-- GOAL --
Spot each line that carries the word "shown"; copy those lines.

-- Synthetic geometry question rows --
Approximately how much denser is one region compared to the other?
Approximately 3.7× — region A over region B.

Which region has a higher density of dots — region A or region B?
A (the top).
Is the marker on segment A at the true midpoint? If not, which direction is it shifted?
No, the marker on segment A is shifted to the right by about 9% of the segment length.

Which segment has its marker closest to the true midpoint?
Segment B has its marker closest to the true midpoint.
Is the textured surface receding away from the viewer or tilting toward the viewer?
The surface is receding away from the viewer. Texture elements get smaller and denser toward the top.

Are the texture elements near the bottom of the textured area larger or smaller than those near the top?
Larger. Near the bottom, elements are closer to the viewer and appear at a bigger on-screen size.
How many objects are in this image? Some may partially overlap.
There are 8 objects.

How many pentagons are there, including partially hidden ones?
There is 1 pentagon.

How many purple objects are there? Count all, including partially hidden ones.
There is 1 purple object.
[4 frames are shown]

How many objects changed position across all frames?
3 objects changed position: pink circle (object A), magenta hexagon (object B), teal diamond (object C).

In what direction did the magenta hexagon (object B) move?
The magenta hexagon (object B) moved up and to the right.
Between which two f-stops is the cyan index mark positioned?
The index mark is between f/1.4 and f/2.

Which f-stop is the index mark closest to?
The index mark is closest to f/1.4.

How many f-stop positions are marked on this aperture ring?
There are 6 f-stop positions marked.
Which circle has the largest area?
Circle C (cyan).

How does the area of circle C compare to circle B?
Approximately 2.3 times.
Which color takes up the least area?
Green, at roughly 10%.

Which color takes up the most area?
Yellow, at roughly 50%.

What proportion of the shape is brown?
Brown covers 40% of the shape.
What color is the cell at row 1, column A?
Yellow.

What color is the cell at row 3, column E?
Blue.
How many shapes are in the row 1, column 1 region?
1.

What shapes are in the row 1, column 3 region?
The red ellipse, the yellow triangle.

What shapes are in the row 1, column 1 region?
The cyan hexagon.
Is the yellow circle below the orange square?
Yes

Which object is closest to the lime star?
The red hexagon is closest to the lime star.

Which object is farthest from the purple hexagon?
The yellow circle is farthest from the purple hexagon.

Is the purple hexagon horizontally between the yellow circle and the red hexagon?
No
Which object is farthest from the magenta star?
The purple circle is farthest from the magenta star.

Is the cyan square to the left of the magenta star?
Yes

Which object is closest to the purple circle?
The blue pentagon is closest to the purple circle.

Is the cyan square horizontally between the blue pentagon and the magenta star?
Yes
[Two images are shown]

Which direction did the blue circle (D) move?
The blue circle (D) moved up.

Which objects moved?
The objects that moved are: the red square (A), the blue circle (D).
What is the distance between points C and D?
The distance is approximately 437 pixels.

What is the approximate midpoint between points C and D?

-- WRITTEN RESPONSE --
[4 frames are shown]
[Two images are shown]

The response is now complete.